BEGIN PROVIDED INFORMATION

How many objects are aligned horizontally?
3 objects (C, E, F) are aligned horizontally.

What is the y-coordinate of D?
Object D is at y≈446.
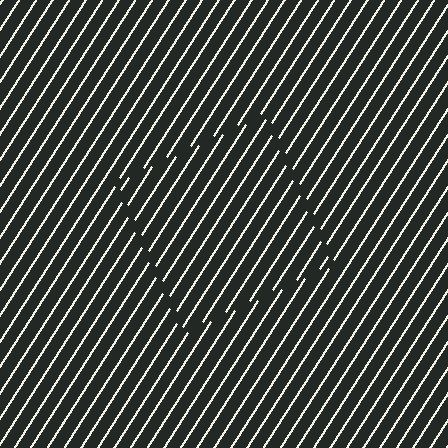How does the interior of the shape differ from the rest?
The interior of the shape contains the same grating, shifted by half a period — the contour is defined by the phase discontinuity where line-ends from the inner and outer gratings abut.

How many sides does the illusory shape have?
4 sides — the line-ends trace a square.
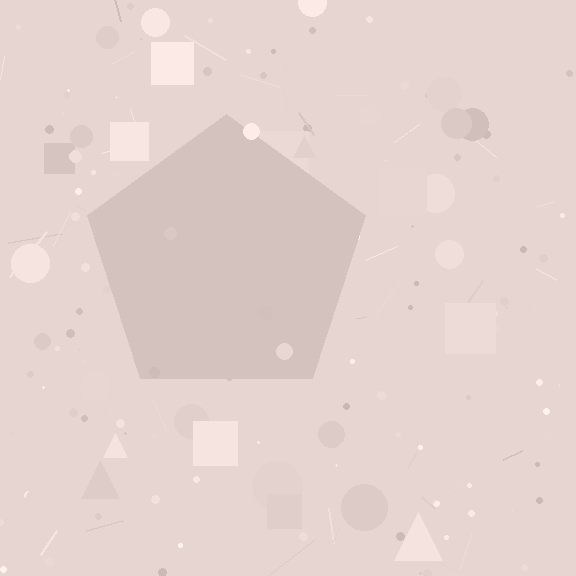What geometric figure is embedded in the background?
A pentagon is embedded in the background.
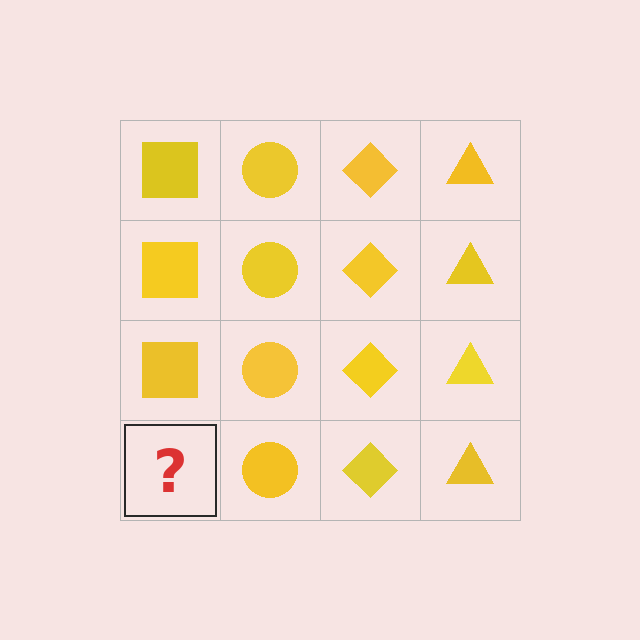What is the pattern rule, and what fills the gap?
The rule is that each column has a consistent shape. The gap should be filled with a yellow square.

END PROVIDED INFORMATION

(EXERCISE REQUIREMENTS) Give again, unchanged, only the lines from the line containing "What is the y-coordinate of D?" to the last line of the records above. Pictures do not belong in the copy.

(WORKED SOLUTION)
What is the y-coordinate of D?
Object D is at y≈446.
How does the interior of the shape differ from the rest?
The interior of the shape contains the same grating, shifted by half a period — the contour is defined by the phase discontinuity where line-ends from the inner and outer gratings abut.

How many sides does the illusory shape have?
4 sides — the line-ends trace a square.
What geometric figure is embedded in the background?
A pentagon is embedded in the background.
What is the pattern rule, and what fills the gap?
The rule is that each column has a consistent shape. The gap should be filled with a yellow square.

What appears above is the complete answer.